* Written problem: Every line from the one containing "What is the innermost object?" through the end of the listing below goes in the output, exactly and without pictures.

* Entries provided:
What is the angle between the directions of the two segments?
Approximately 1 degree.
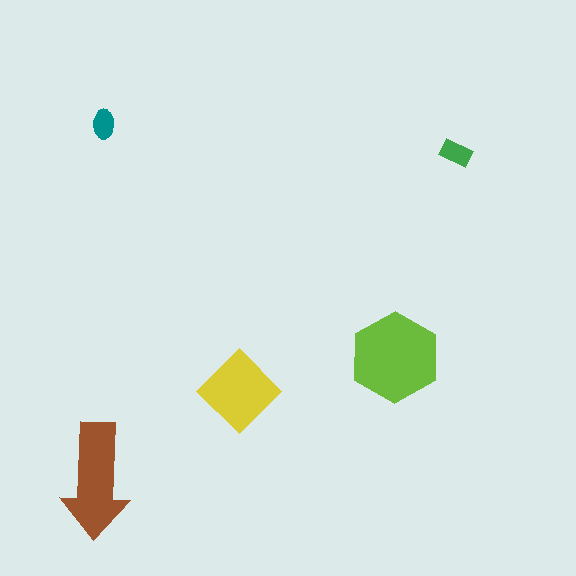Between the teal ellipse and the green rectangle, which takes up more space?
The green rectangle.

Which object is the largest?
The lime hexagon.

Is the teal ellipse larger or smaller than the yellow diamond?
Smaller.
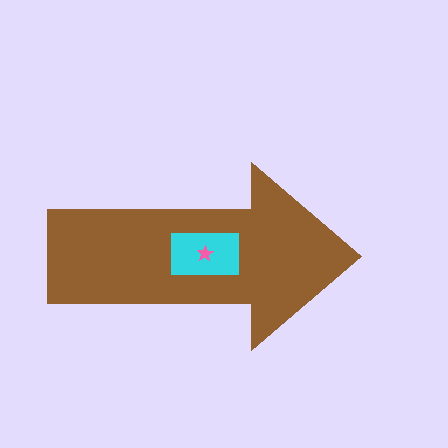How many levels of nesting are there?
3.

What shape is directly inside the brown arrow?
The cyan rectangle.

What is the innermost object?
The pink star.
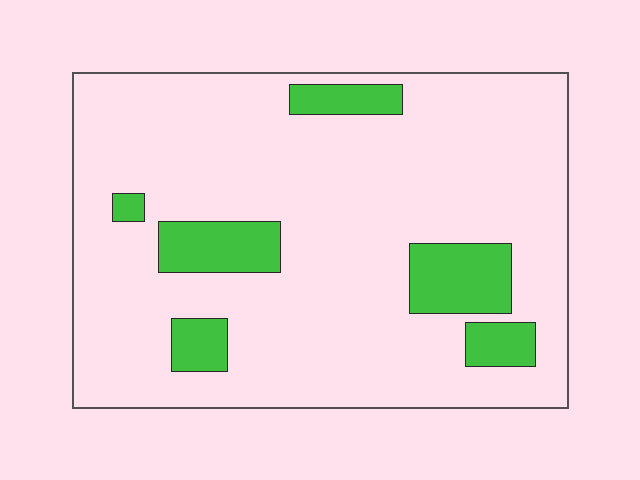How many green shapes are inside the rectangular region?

* Written reply:
What is the innermost object?
The pink star.
How many green shapes are inside the rectangular region?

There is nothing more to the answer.